* Instructions to follow
Copy verbatim the block of lines in the entries below whose first line contains "How many groups of similar items are there?" and whose last line contains "[4 frames are shown]". Leave out all other lines.

* Input for this task
§

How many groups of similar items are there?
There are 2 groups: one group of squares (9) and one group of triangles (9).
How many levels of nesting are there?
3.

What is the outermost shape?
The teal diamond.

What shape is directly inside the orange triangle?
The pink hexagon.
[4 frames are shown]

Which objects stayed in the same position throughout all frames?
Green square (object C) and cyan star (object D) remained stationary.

§

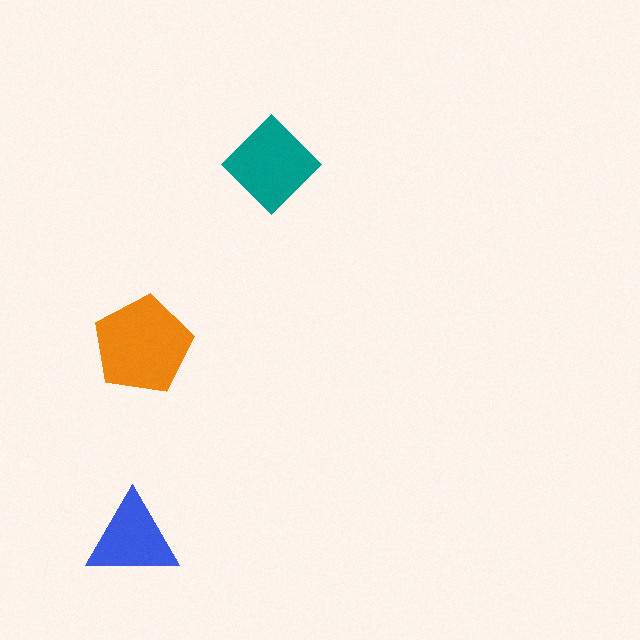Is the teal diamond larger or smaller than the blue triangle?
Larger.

§

* Worked solution
How many groups of similar items are there?
There are 2 groups: one group of squares (9) and one group of triangles (9).
How many levels of nesting are there?
3.

What is the outermost shape?
The teal diamond.

What shape is directly inside the orange triangle?
The pink hexagon.
[4 frames are shown]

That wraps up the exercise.